> **Objective**: Each line from the one containing "Which region contains" through the one containing "[4 frames are shown]" is to be retyped exactly, both end lines included, and all other lines left out.

— Begin Records provided —

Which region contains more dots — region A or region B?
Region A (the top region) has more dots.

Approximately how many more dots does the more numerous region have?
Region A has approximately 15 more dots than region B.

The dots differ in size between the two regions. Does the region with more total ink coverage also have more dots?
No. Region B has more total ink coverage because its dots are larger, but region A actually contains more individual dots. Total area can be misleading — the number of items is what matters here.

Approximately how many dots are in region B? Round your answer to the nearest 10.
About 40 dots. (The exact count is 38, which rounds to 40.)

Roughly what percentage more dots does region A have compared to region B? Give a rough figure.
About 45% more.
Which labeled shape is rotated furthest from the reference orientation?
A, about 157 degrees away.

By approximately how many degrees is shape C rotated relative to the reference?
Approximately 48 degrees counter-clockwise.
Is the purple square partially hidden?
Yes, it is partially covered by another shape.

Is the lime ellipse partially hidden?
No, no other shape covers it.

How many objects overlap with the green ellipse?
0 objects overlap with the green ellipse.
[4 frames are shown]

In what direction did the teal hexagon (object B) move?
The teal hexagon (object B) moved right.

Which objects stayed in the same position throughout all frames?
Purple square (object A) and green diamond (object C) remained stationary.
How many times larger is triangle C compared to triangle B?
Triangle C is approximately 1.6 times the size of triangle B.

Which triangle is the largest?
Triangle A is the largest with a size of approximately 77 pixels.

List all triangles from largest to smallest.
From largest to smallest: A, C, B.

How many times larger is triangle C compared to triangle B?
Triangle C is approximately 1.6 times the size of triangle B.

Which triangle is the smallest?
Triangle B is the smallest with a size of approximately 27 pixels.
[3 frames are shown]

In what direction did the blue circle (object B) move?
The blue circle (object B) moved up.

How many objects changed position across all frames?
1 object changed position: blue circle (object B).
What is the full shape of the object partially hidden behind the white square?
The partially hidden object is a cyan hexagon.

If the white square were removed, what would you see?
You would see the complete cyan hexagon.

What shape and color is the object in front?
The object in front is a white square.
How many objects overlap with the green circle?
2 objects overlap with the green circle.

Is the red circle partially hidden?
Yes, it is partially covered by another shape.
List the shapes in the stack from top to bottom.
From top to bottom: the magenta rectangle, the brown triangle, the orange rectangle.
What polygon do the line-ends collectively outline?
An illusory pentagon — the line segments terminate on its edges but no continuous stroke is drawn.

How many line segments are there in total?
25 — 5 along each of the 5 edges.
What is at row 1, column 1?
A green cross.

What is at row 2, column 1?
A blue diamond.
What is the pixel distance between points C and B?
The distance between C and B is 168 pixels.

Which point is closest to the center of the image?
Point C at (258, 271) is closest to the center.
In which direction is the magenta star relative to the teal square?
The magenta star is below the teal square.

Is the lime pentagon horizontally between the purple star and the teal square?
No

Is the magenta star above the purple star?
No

— End Records provided —
— Begin Records provided —

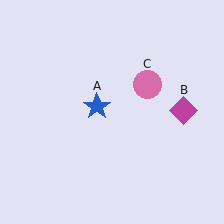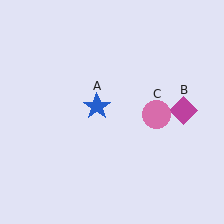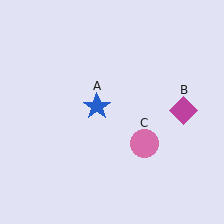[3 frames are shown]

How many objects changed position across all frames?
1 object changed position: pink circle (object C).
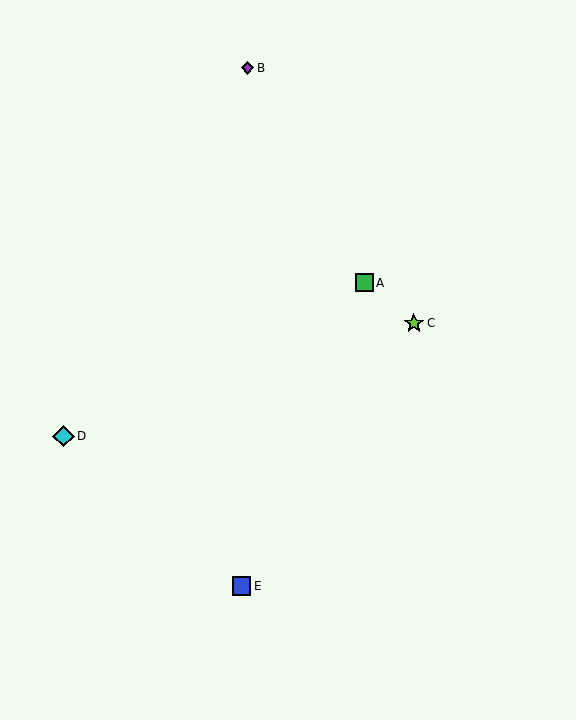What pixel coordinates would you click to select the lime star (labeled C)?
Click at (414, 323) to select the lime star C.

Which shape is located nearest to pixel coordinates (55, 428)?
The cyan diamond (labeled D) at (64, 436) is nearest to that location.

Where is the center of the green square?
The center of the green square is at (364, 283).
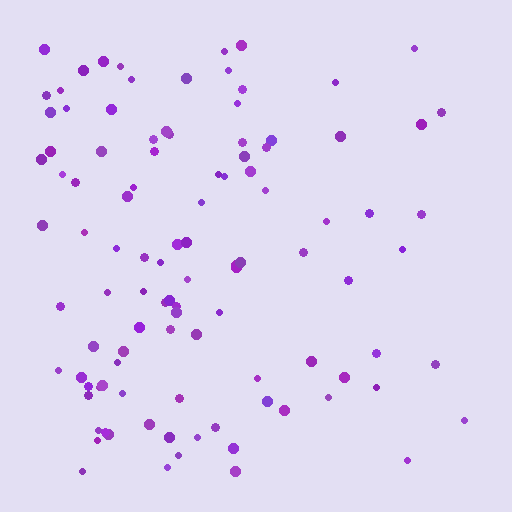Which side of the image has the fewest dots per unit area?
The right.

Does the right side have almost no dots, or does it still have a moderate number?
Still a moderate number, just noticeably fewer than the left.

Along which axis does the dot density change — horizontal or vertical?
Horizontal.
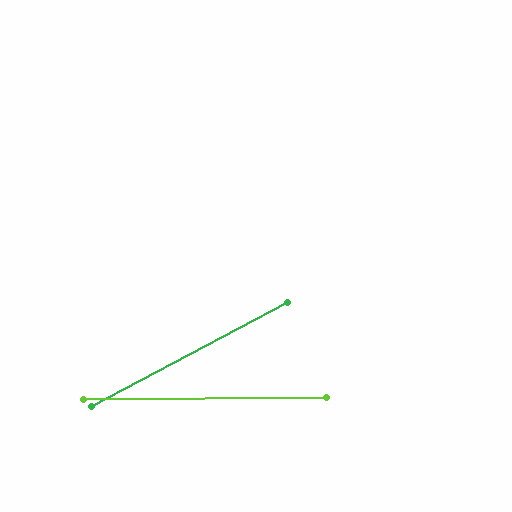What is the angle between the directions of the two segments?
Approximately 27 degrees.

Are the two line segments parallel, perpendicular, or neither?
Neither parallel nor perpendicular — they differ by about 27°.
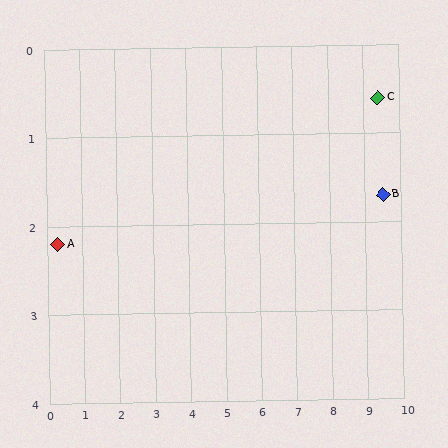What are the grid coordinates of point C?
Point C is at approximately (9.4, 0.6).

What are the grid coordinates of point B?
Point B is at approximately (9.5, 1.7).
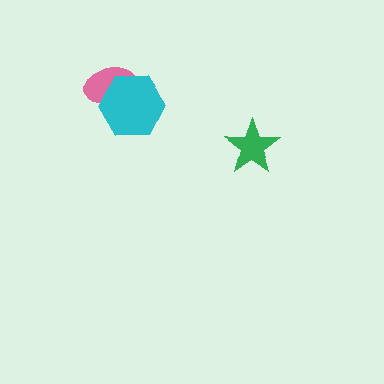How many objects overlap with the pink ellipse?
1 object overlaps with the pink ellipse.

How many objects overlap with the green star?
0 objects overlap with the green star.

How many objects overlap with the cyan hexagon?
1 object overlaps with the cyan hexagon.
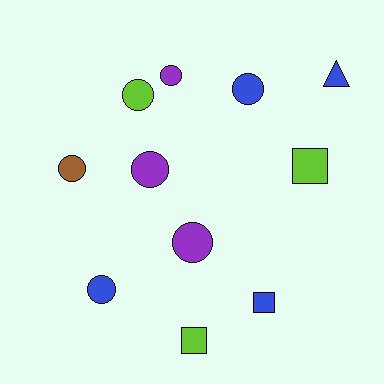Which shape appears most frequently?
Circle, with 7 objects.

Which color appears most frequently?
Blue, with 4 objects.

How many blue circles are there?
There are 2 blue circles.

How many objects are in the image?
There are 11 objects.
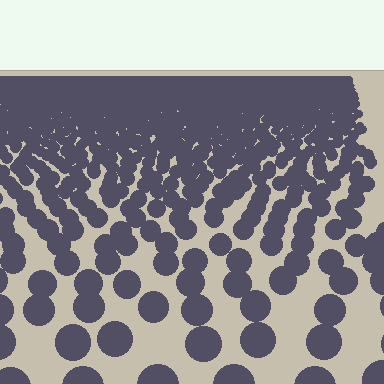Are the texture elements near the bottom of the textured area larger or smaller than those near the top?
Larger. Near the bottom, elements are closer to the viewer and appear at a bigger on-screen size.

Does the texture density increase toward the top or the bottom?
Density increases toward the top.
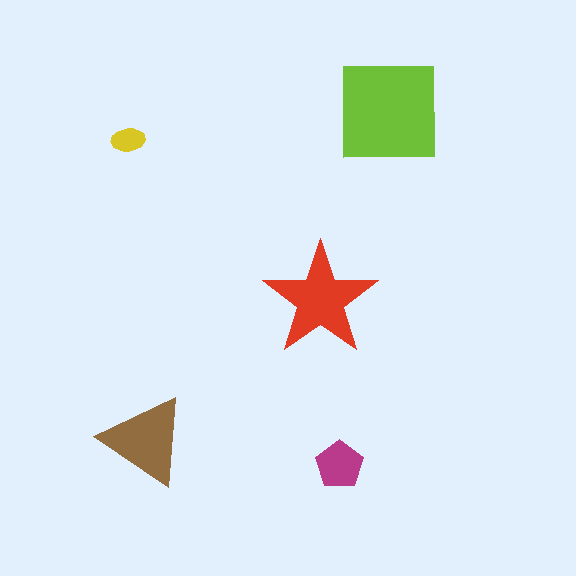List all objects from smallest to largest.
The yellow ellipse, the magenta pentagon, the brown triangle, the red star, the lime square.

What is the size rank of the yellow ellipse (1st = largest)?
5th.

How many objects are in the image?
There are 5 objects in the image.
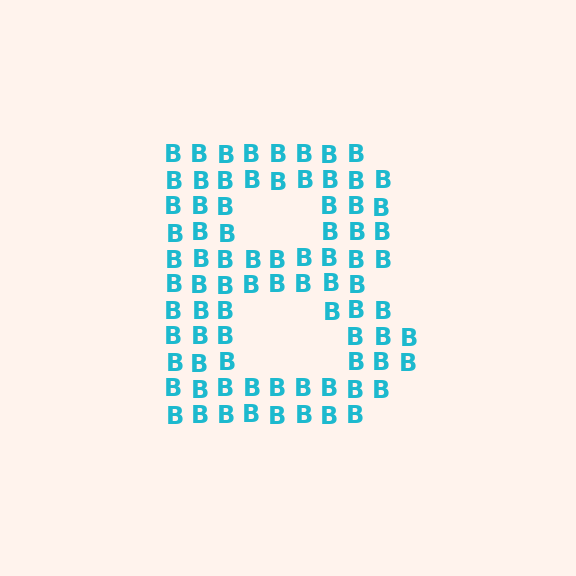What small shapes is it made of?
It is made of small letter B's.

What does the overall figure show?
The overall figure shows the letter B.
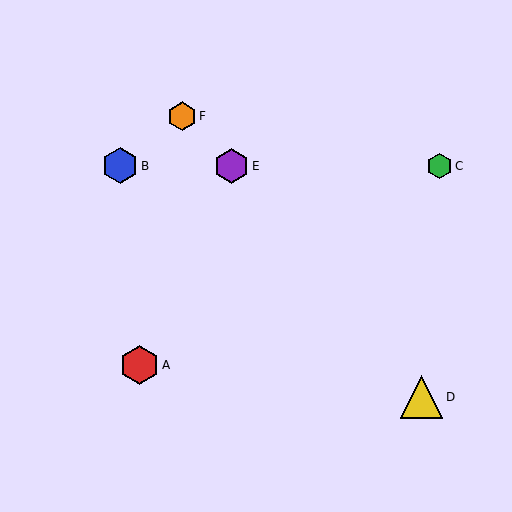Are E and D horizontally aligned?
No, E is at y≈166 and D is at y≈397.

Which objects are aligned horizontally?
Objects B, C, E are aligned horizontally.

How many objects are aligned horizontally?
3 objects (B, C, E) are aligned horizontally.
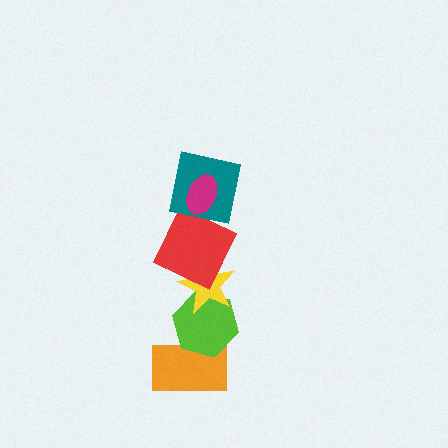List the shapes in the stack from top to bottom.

— End Records provided —

> **Full answer**:
Which region contains more dots — region A or region B?
Region A (the top region) has more dots.

Approximately how many more dots does the more numerous region have?
Region A has approximately 15 more dots than region B.

The dots differ in size between the two regions. Does the region with more total ink coverage also have more dots?
No. Region B has more total ink coverage because its dots are larger, but region A actually contains more individual dots. Total area can be misleading — the number of items is what matters here.

Approximately how many dots are in region B? Round your answer to the nearest 10.
About 40 dots. (The exact count is 38, which rounds to 40.)

Roughly what percentage more dots does region A have compared to region B? Give a rough figure.
About 45% more.
Which labeled shape is rotated furthest from the reference orientation?
A, about 157 degrees away.

By approximately how many degrees is shape C rotated relative to the reference?
Approximately 48 degrees counter-clockwise.
Is the purple square partially hidden?
Yes, it is partially covered by another shape.

Is the lime ellipse partially hidden?
No, no other shape covers it.

How many objects overlap with the green ellipse?
0 objects overlap with the green ellipse.
[4 frames are shown]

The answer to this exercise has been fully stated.